Skip all pictures, then print the remaining material exactly.

** start **

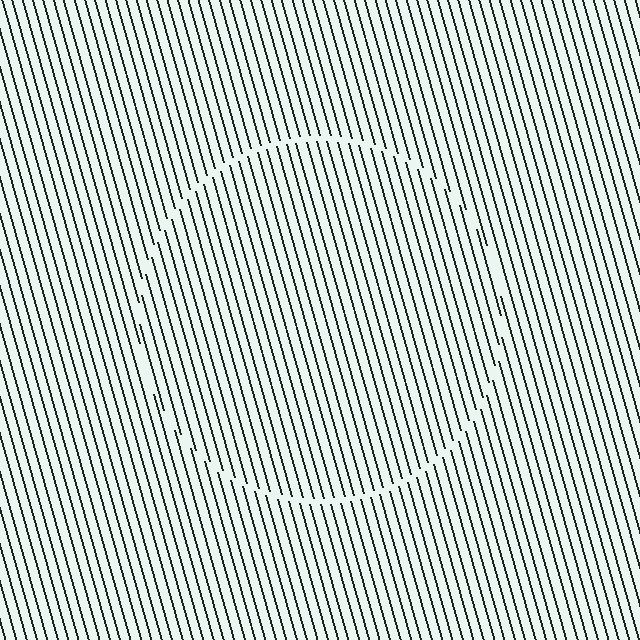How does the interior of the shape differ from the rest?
The interior of the shape contains the same grating, shifted by half a period — the contour is defined by the phase discontinuity where line-ends from the inner and outer gratings abut.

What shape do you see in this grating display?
An illusory circle. The interior of the shape contains the same grating, shifted by half a period — the contour is defined by the phase discontinuity where line-ends from the inner and outer gratings abut.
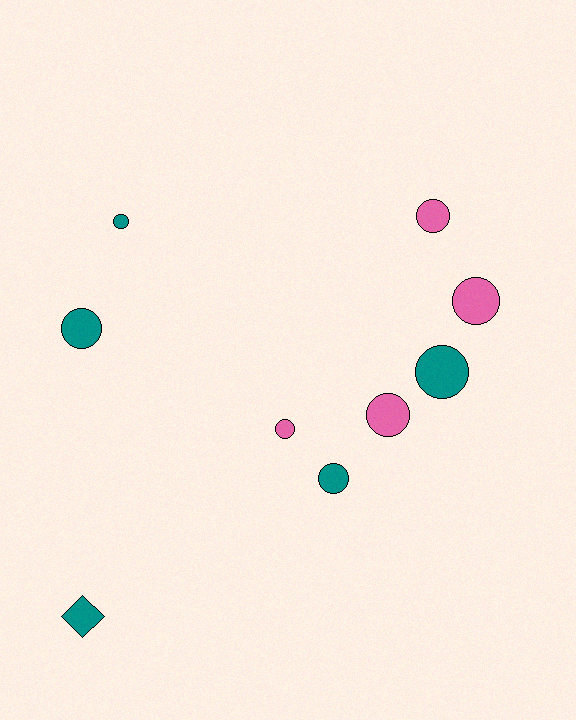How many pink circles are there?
There are 4 pink circles.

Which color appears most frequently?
Teal, with 5 objects.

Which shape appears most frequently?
Circle, with 8 objects.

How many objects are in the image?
There are 9 objects.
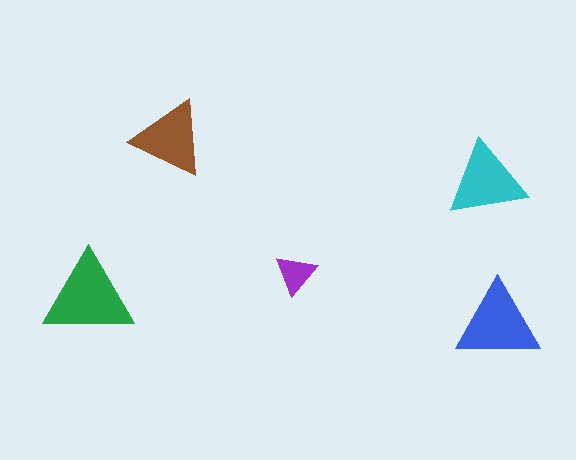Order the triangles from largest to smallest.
the green one, the blue one, the cyan one, the brown one, the purple one.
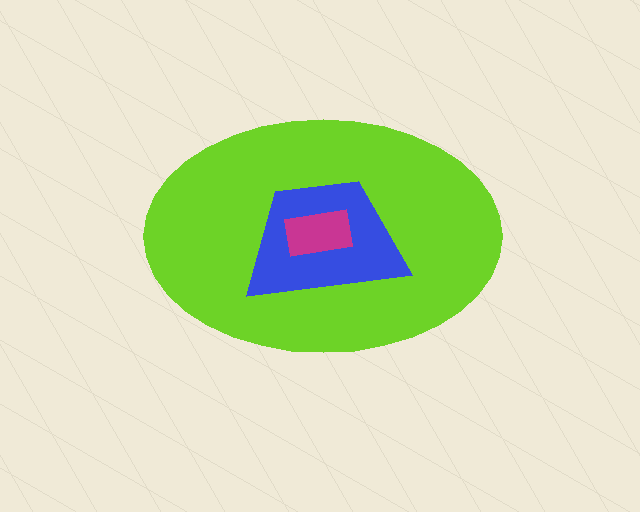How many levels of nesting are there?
3.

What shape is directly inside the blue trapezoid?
The magenta rectangle.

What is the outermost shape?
The lime ellipse.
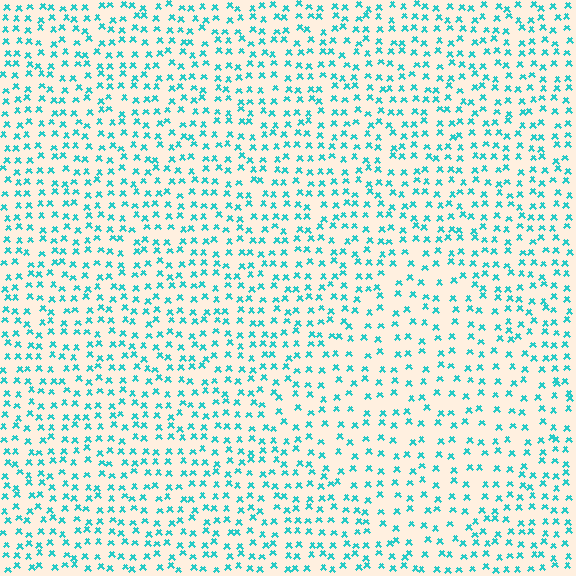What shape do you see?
I see a diamond.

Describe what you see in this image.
The image contains small cyan elements arranged at two different densities. A diamond-shaped region is visible where the elements are less densely packed than the surrounding area.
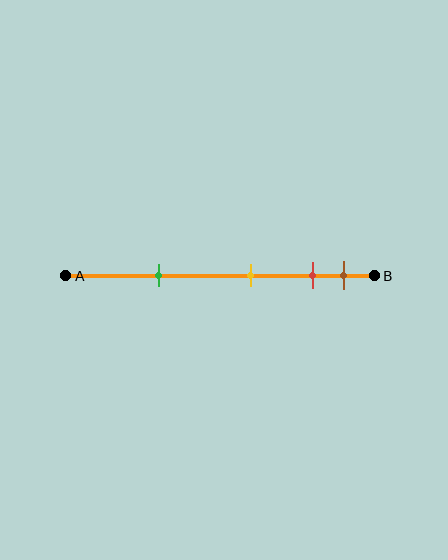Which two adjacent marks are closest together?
The red and brown marks are the closest adjacent pair.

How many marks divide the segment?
There are 4 marks dividing the segment.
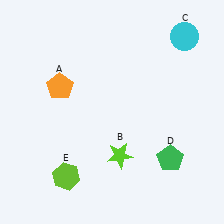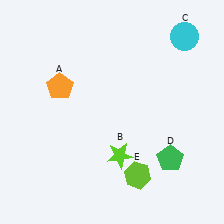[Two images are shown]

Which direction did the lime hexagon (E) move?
The lime hexagon (E) moved right.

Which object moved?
The lime hexagon (E) moved right.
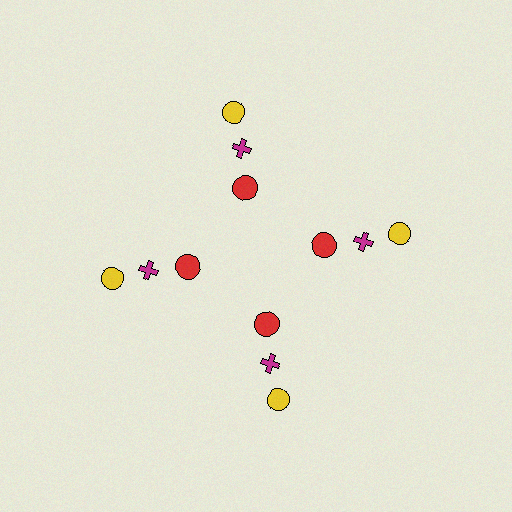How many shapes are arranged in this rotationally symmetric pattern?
There are 12 shapes, arranged in 4 groups of 3.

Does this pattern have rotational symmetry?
Yes, this pattern has 4-fold rotational symmetry. It looks the same after rotating 90 degrees around the center.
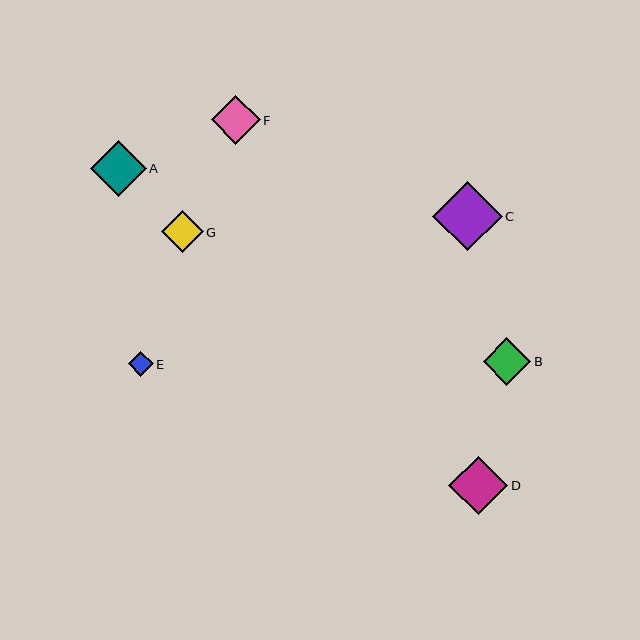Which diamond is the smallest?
Diamond E is the smallest with a size of approximately 25 pixels.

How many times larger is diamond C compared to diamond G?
Diamond C is approximately 1.6 times the size of diamond G.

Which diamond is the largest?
Diamond C is the largest with a size of approximately 70 pixels.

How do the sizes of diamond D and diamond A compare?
Diamond D and diamond A are approximately the same size.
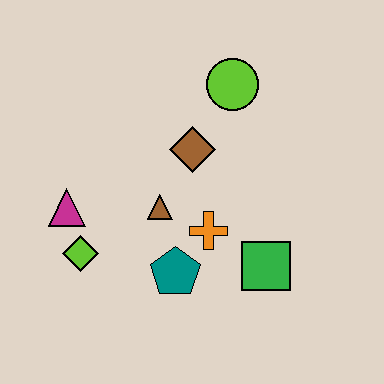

** end **

* Result of this task:
How does the interior of the shape differ from the rest?
The interior of the shape contains the same grating, shifted by half a period — the contour is defined by the phase discontinuity where line-ends from the inner and outer gratings abut.

What shape do you see in this grating display?
An illusory circle. The interior of the shape contains the same grating, shifted by half a period — the contour is defined by the phase discontinuity where line-ends from the inner and outer gratings abut.
How many pink circles are there?
There are 4 pink circles.

Which color appears most frequently?
Teal, with 5 objects.

Which shape appears most frequently?
Circle, with 8 objects.

How many objects are in the image?
There are 9 objects.
Order the triangles from largest to smallest.
the green one, the blue one, the cyan one, the brown one, the purple one.
How many levels of nesting are there?
3.

What shape is directly inside the blue trapezoid?
The magenta rectangle.

What is the outermost shape?
The lime ellipse.
What shape do you see?
I see a diamond.

Describe what you see in this image.
The image contains small cyan elements arranged at two different densities. A diamond-shaped region is visible where the elements are less densely packed than the surrounding area.
Which two adjacent marks are closest together?
The red and brown marks are the closest adjacent pair.

How many marks divide the segment?
There are 4 marks dividing the segment.
[Two images are shown]

Which direction did the lime hexagon (E) move?
The lime hexagon (E) moved right.

Which object moved?
The lime hexagon (E) moved right.
How many shapes are arranged in this rotationally symmetric pattern?
There are 12 shapes, arranged in 4 groups of 3.

Does this pattern have rotational symmetry?
Yes, this pattern has 4-fold rotational symmetry. It looks the same after rotating 90 degrees around the center.
Which diamond is the smallest?
Diamond E is the smallest with a size of approximately 25 pixels.

How many times larger is diamond C compared to diamond G?
Diamond C is approximately 1.6 times the size of diamond G.

Which diamond is the largest?
Diamond C is the largest with a size of approximately 70 pixels.

How do the sizes of diamond D and diamond A compare?
Diamond D and diamond A are approximately the same size.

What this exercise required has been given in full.